=== DIRECTIONS ===
Beneath this instruction is a block of data; output from it exactly the lines that run from the one containing "What value does" through the one containing "Is shape B more than half filled?", inclusive.

# start of DATA EXTRACT

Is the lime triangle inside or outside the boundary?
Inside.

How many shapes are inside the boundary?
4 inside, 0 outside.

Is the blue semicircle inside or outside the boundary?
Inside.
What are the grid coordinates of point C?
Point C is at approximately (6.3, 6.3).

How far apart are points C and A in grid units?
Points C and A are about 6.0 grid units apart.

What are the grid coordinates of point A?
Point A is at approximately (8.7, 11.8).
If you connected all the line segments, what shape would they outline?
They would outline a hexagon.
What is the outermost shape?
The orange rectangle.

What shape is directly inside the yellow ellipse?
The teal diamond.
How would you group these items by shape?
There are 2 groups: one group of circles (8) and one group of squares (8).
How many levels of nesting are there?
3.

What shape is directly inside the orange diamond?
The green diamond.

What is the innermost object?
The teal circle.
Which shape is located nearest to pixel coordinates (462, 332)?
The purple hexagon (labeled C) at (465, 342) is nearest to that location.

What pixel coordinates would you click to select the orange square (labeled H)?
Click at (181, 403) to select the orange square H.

# end of DATA EXTRACT
# start of DATA EXTRACT

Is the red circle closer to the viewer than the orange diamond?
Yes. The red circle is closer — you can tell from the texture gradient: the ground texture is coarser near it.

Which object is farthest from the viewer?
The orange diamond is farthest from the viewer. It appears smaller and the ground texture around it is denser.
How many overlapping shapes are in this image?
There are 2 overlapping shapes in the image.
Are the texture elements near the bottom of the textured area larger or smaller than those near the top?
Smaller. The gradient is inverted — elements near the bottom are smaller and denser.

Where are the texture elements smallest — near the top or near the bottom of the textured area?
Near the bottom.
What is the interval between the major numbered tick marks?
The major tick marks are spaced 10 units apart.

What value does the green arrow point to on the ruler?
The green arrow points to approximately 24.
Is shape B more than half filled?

# end of DATA EXTRACT

=== RESULT FOR THIS TASK ===
What value does the green arrow point to on the ruler?
The green arrow points to approximately 24.
Is shape B more than half filled?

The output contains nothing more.